[What is expected] Copy all lines below exactly as written. Leave pictures out.

[Provided data]
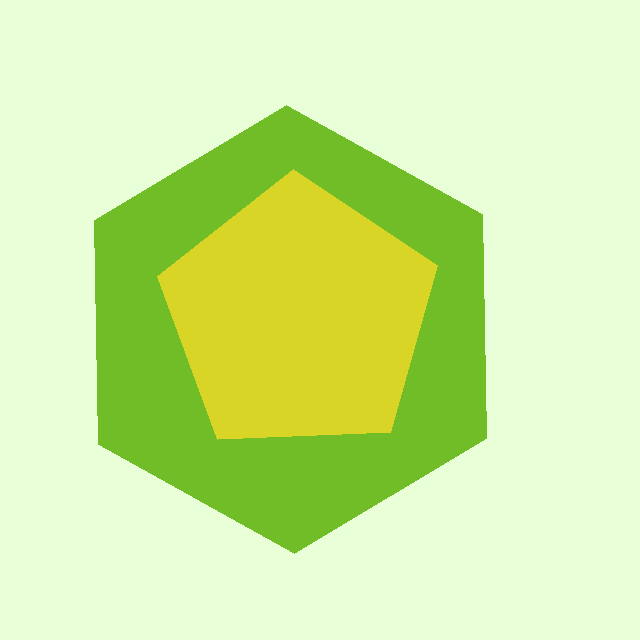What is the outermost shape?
The lime hexagon.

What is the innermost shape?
The yellow pentagon.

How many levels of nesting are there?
2.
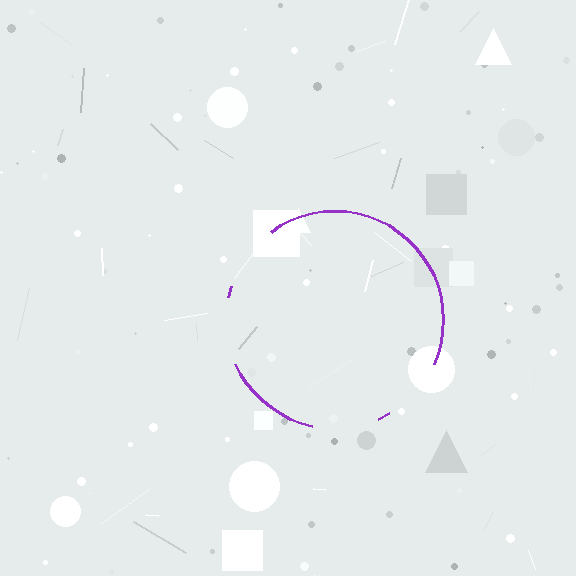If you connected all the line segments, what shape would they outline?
They would outline a circle.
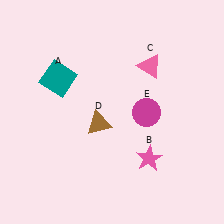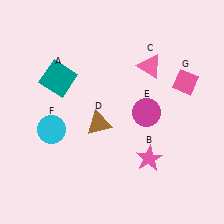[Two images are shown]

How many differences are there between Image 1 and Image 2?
There are 2 differences between the two images.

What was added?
A cyan circle (F), a pink diamond (G) were added in Image 2.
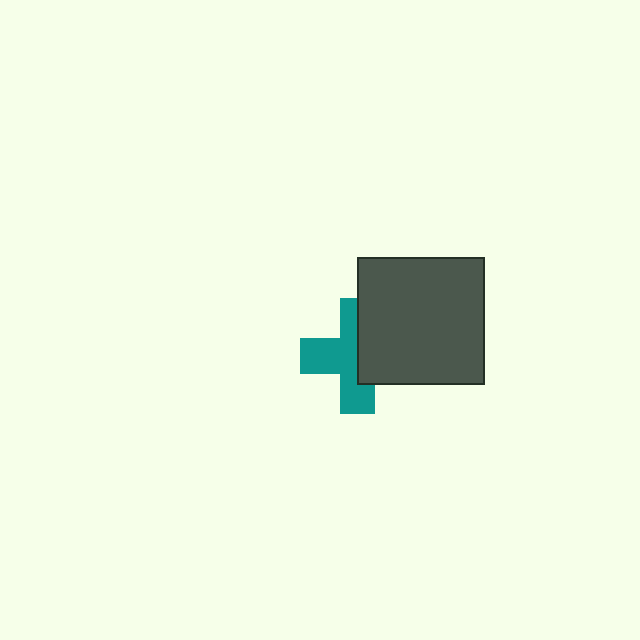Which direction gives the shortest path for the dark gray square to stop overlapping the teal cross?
Moving right gives the shortest separation.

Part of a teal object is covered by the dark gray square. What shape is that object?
It is a cross.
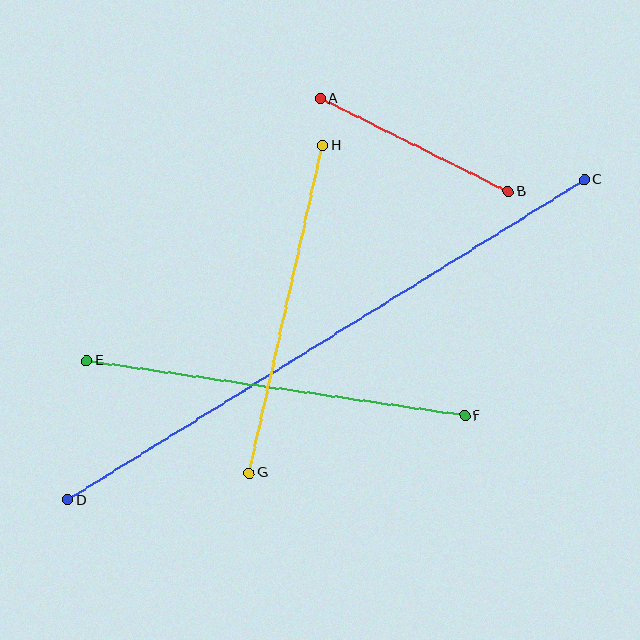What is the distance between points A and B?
The distance is approximately 210 pixels.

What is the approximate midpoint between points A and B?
The midpoint is at approximately (414, 145) pixels.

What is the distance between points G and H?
The distance is approximately 336 pixels.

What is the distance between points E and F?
The distance is approximately 382 pixels.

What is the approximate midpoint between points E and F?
The midpoint is at approximately (276, 388) pixels.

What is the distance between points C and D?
The distance is approximately 608 pixels.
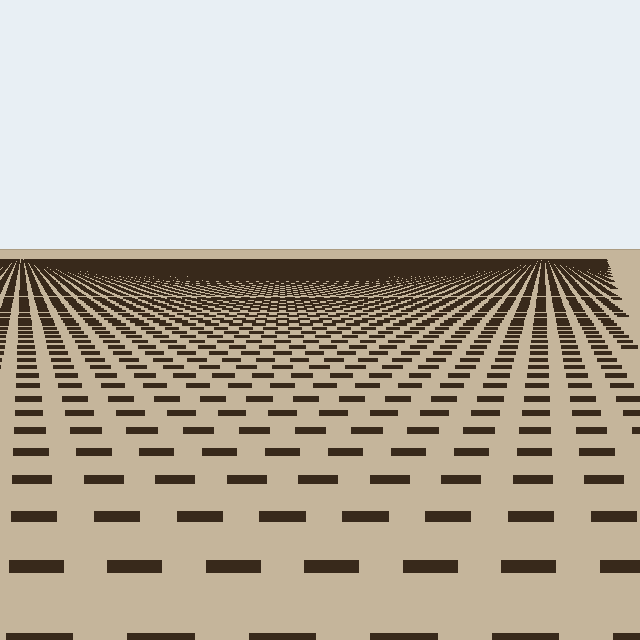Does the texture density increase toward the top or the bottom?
Density increases toward the top.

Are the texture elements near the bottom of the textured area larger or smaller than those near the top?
Larger. Near the bottom, elements are closer to the viewer and appear at a bigger on-screen size.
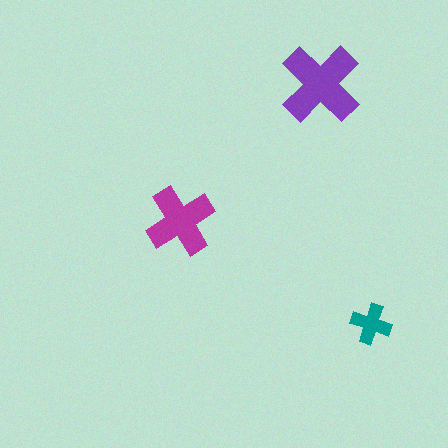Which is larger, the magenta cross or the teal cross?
The magenta one.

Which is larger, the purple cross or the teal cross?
The purple one.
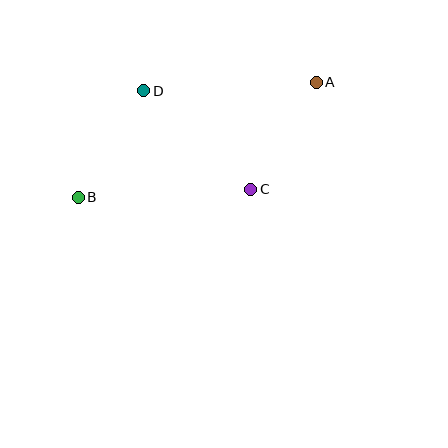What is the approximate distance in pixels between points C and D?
The distance between C and D is approximately 145 pixels.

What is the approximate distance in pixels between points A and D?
The distance between A and D is approximately 173 pixels.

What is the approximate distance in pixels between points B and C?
The distance between B and C is approximately 172 pixels.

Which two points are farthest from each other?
Points A and B are farthest from each other.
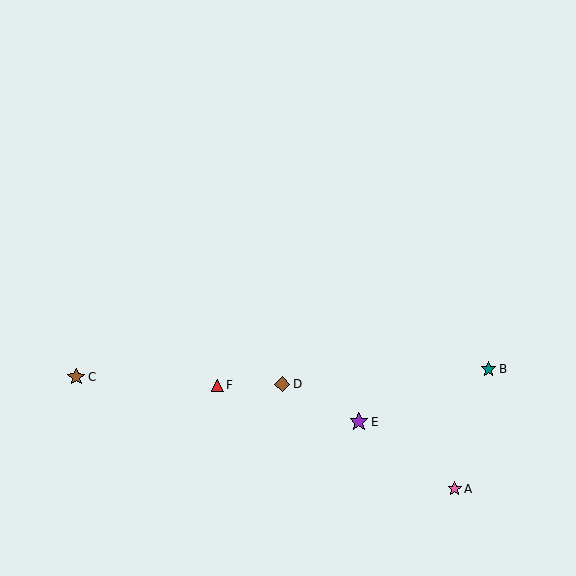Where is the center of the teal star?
The center of the teal star is at (488, 369).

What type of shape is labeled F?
Shape F is a red triangle.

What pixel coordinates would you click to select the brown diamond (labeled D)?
Click at (282, 384) to select the brown diamond D.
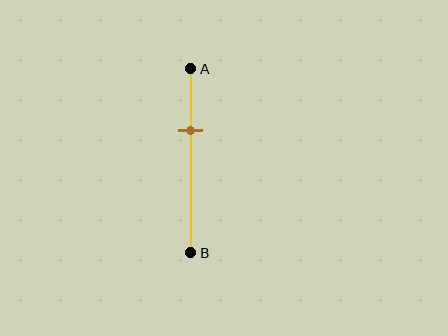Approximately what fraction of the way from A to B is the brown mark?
The brown mark is approximately 35% of the way from A to B.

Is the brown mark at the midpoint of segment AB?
No, the mark is at about 35% from A, not at the 50% midpoint.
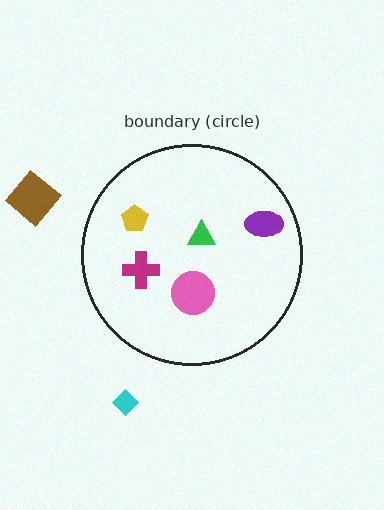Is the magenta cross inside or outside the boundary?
Inside.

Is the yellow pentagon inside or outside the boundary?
Inside.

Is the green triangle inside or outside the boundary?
Inside.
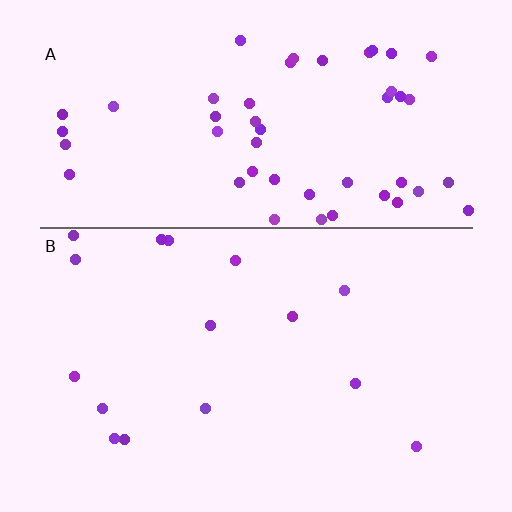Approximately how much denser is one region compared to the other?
Approximately 3.3× — region A over region B.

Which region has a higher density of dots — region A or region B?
A (the top).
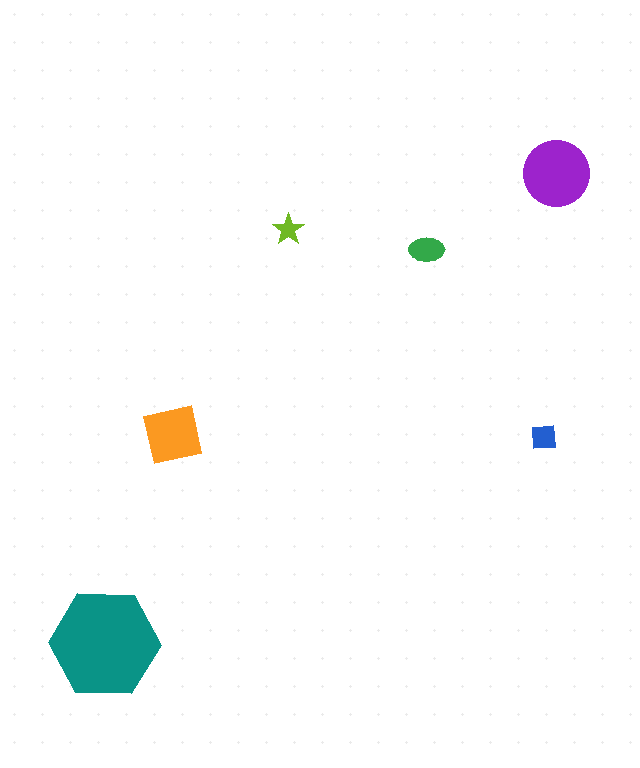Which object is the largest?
The teal hexagon.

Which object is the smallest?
The lime star.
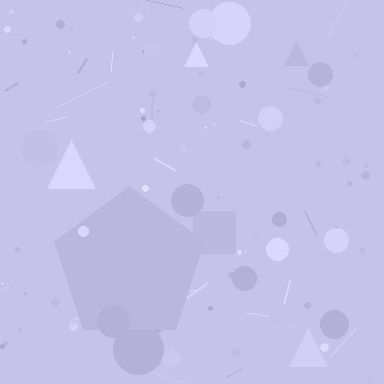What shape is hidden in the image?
A pentagon is hidden in the image.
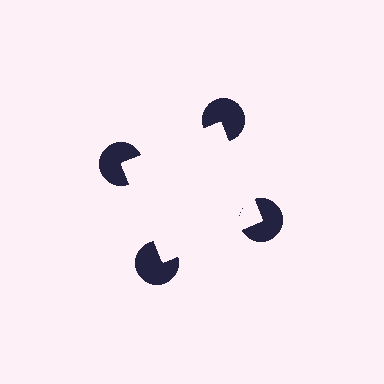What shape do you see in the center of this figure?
An illusory square — its edges are inferred from the aligned wedge cuts in the pac-man discs, not physically drawn.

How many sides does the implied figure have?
4 sides.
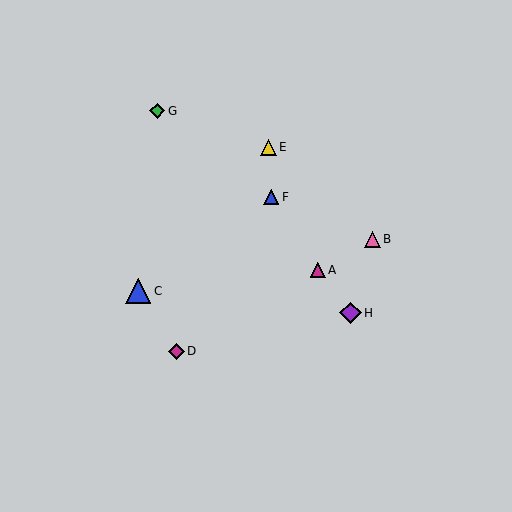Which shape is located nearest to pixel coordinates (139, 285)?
The blue triangle (labeled C) at (138, 291) is nearest to that location.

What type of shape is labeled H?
Shape H is a purple diamond.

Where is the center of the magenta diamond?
The center of the magenta diamond is at (176, 351).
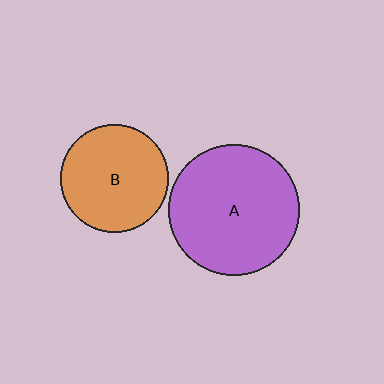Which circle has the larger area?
Circle A (purple).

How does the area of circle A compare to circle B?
Approximately 1.5 times.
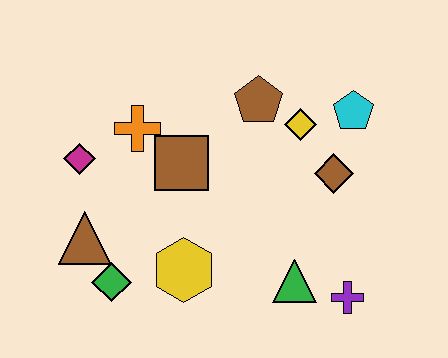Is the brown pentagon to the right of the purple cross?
No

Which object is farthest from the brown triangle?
The cyan pentagon is farthest from the brown triangle.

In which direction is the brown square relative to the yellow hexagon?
The brown square is above the yellow hexagon.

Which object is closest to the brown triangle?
The green diamond is closest to the brown triangle.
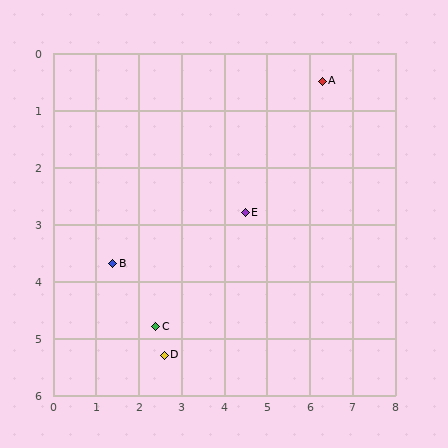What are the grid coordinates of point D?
Point D is at approximately (2.6, 5.3).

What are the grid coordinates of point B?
Point B is at approximately (1.4, 3.7).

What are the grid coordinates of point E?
Point E is at approximately (4.5, 2.8).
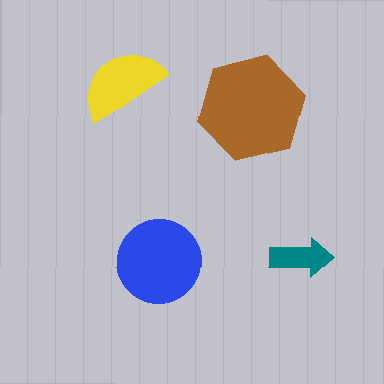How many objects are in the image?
There are 4 objects in the image.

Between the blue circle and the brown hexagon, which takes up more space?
The brown hexagon.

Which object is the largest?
The brown hexagon.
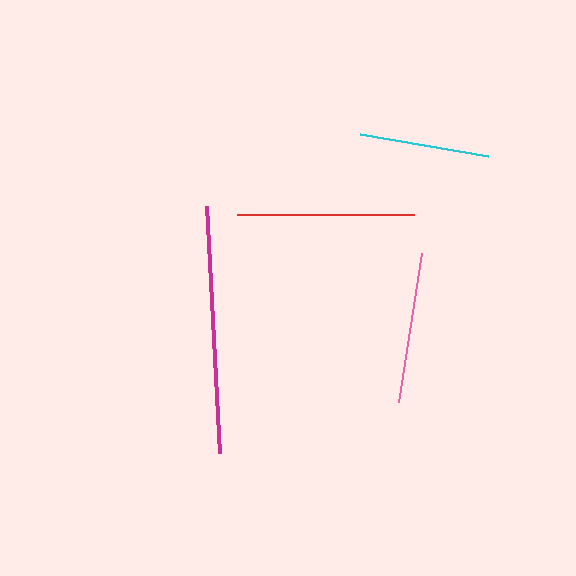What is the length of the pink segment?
The pink segment is approximately 151 pixels long.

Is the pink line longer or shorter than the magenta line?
The magenta line is longer than the pink line.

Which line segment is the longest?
The magenta line is the longest at approximately 247 pixels.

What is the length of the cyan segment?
The cyan segment is approximately 130 pixels long.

[Correct response]
What is the outermost shape?
The lime hexagon.

What is the innermost shape?
The yellow pentagon.

How many levels of nesting are there?
2.
If you connected all the line segments, what shape would they outline?
They would outline a circle.
[Two images are shown]

How many differences are there between Image 1 and Image 2?
There are 2 differences between the two images.

What was added?
A cyan circle (F), a pink diamond (G) were added in Image 2.
Which direction gives the shortest path for the dark gray square to stop overlapping the teal cross?
Moving right gives the shortest separation.

Part of a teal object is covered by the dark gray square. What shape is that object?
It is a cross.
What is the distance between points A and B?
The distance is approximately 210 pixels.

What is the approximate midpoint between points A and B?
The midpoint is at approximately (414, 145) pixels.

What is the distance between points G and H?
The distance is approximately 336 pixels.

What is the distance between points E and F?
The distance is approximately 382 pixels.

What is the approximate midpoint between points E and F?
The midpoint is at approximately (276, 388) pixels.

What is the distance between points C and D?
The distance is approximately 608 pixels.
Does the texture density increase toward the top or the bottom?
Density increases toward the top.

Are the texture elements near the bottom of the textured area larger or smaller than those near the top?
Larger. Near the bottom, elements are closer to the viewer and appear at a bigger on-screen size.
Which is larger, the magenta cross or the teal cross?
The magenta one.

Which is larger, the purple cross or the teal cross?
The purple one.
What is the approximate distance in pixels between points C and D?
The distance between C and D is approximately 145 pixels.

What is the approximate distance in pixels between points A and D?
The distance between A and D is approximately 173 pixels.

What is the approximate distance in pixels between points B and C?
The distance between B and C is approximately 172 pixels.

Which two points are farthest from each other?
Points A and B are farthest from each other.
Where is the center of the teal star?
The center of the teal star is at (488, 369).

What type of shape is labeled F?
Shape F is a red triangle.

What pixel coordinates would you click to select the brown diamond (labeled D)?
Click at (282, 384) to select the brown diamond D.
Approximately what fraction of the way from A to B is the brown mark?
The brown mark is approximately 35% of the way from A to B.

Is the brown mark at the midpoint of segment AB?
No, the mark is at about 35% from A, not at the 50% midpoint.
Is the magenta cross inside or outside the boundary?
Inside.

Is the yellow pentagon inside or outside the boundary?
Inside.

Is the green triangle inside or outside the boundary?
Inside.
Approximately how much denser is one region compared to the other?
Approximately 3.3× — region A over region B.

Which region has a higher density of dots — region A or region B?
A (the top).
Which object is the largest?
The teal hexagon.

Which object is the smallest?
The lime star.
What shape is hidden in the image?
A pentagon is hidden in the image.
What shape do you see in the center of this figure?
An illusory square — its edges are inferred from the aligned wedge cuts in the pac-man discs, not physically drawn.

How many sides does the implied figure have?
4 sides.
Which shape is located nearest to pixel coordinates (139, 285)?
The blue triangle (labeled C) at (138, 291) is nearest to that location.

What type of shape is labeled H?
Shape H is a purple diamond.

Where is the center of the magenta diamond?
The center of the magenta diamond is at (176, 351).
Which circle has the larger area?
Circle A (purple).

How does the area of circle A compare to circle B?
Approximately 1.5 times.
Is the brown pentagon to the right of the purple cross?
No

Which object is farthest from the brown triangle?
The cyan pentagon is farthest from the brown triangle.

In which direction is the brown square relative to the yellow hexagon?
The brown square is above the yellow hexagon.

Which object is closest to the brown triangle?
The green diamond is closest to the brown triangle.
What are the grid coordinates of point D?
Point D is at approximately (2.6, 5.3).

What are the grid coordinates of point B?
Point B is at approximately (1.4, 3.7).

What are the grid coordinates of point E?
Point E is at approximately (4.5, 2.8).
How many objects are in the image?
There are 4 objects in the image.

Between the blue circle and the brown hexagon, which takes up more space?
The brown hexagon.

Which object is the largest?
The brown hexagon.
What is the length of the pink segment?
The pink segment is approximately 151 pixels long.

Is the pink line longer or shorter than the magenta line?
The magenta line is longer than the pink line.

Which line segment is the longest?
The magenta line is the longest at approximately 247 pixels.

What is the length of the cyan segment?
The cyan segment is approximately 130 pixels long.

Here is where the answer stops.